─── DATA RECORDS ───

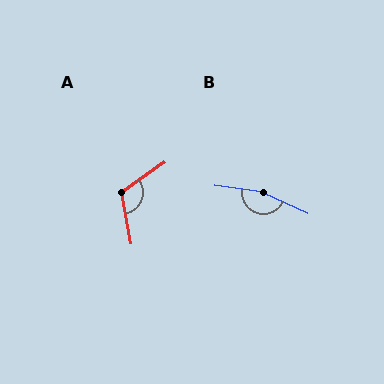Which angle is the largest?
B, at approximately 163 degrees.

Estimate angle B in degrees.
Approximately 163 degrees.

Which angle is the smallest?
A, at approximately 115 degrees.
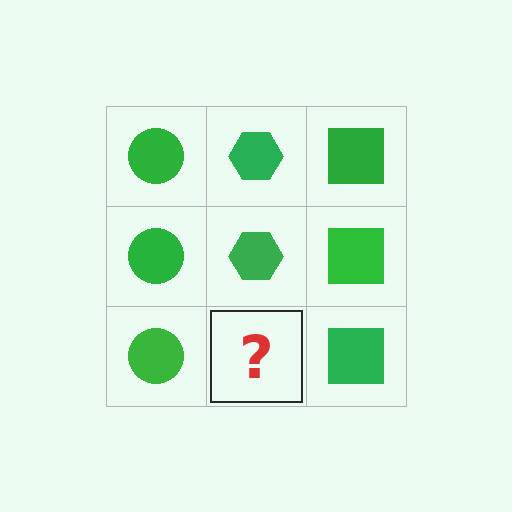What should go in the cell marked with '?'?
The missing cell should contain a green hexagon.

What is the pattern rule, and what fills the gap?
The rule is that each column has a consistent shape. The gap should be filled with a green hexagon.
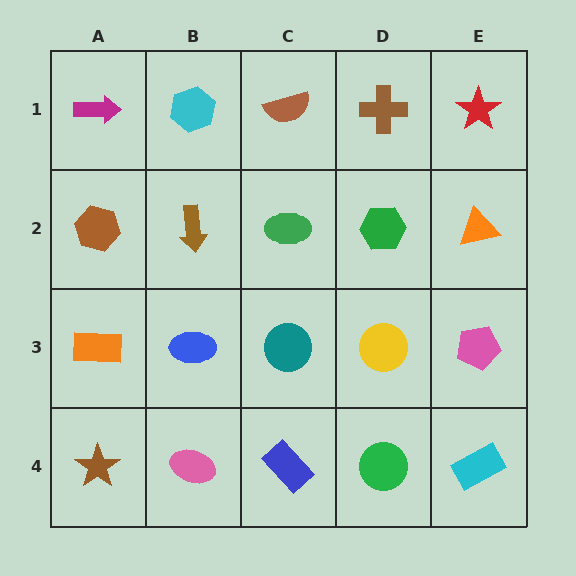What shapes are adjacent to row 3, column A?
A brown hexagon (row 2, column A), a brown star (row 4, column A), a blue ellipse (row 3, column B).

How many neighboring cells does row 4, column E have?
2.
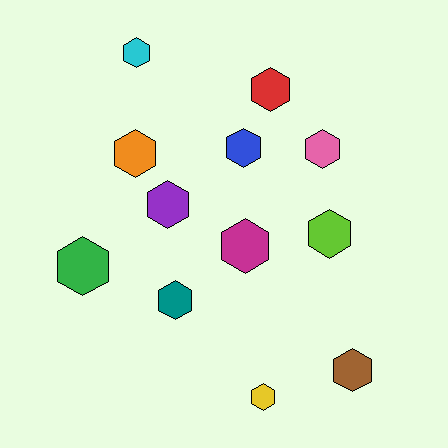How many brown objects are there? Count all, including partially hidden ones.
There is 1 brown object.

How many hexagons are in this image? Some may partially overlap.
There are 12 hexagons.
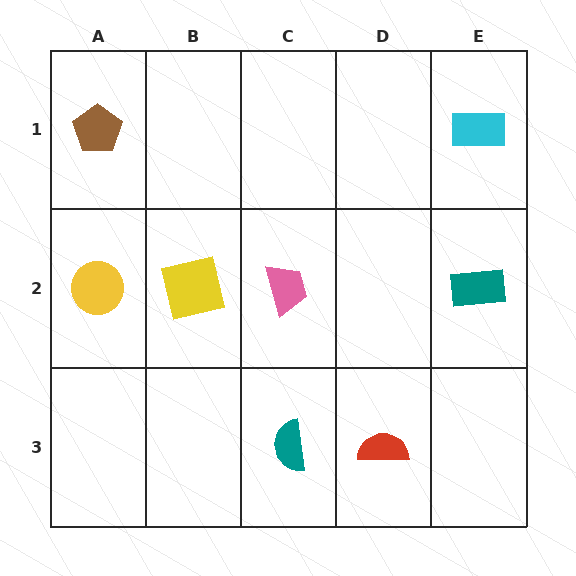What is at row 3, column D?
A red semicircle.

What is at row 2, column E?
A teal rectangle.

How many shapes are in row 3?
2 shapes.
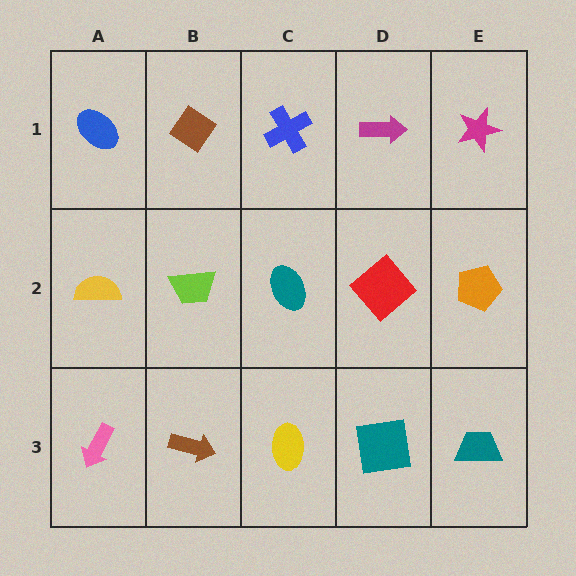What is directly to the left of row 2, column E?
A red diamond.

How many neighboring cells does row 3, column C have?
3.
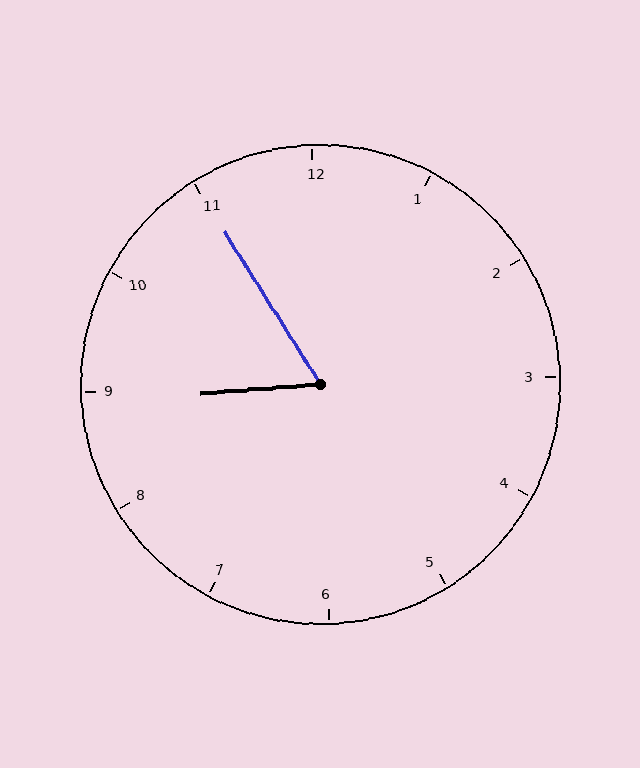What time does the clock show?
8:55.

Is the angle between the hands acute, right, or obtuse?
It is acute.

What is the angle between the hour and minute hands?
Approximately 62 degrees.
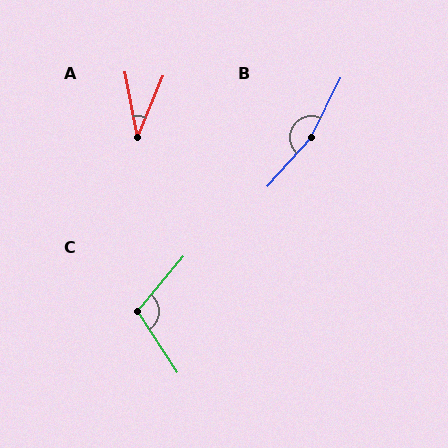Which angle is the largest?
B, at approximately 165 degrees.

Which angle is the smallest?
A, at approximately 34 degrees.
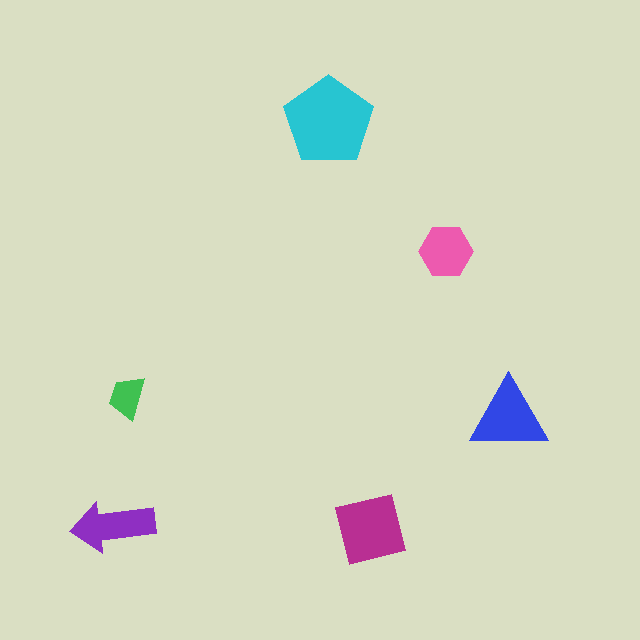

───

_EXERCISE BRIEF_:
Please print every record exactly, leaving out the pictures.

_YOUR SOLUTION_:
Which angle is the largest?
B, at approximately 163 degrees.

Estimate angle B in degrees.
Approximately 163 degrees.

Which angle is the smallest?
A, at approximately 115 degrees.
What should go in the cell marked with '?'?
The missing cell should contain a green hexagon.

What is the pattern rule, and what fills the gap?
The rule is that each column has a consistent shape. The gap should be filled with a green hexagon.
What shapes are adjacent to row 3, column A?
A brown hexagon (row 2, column A), a brown star (row 4, column A), a blue ellipse (row 3, column B).

How many neighboring cells does row 4, column E have?
2.
How many brown objects are there? Count all, including partially hidden ones.
There is 1 brown object.

How many hexagons are in this image? Some may partially overlap.
There are 12 hexagons.
What is at row 3, column D?
A red semicircle.

What is at row 2, column E?
A teal rectangle.

How many shapes are in row 3?
2 shapes.
What is directly to the left of row 2, column E?
A red diamond.

How many neighboring cells does row 3, column C have?
3.
What time does the clock show?
8:55.

Is the angle between the hands acute, right, or obtuse?
It is acute.

What is the angle between the hour and minute hands?
Approximately 62 degrees.
Which angle is the largest?
B, at approximately 165 degrees.

Which angle is the smallest?
A, at approximately 34 degrees.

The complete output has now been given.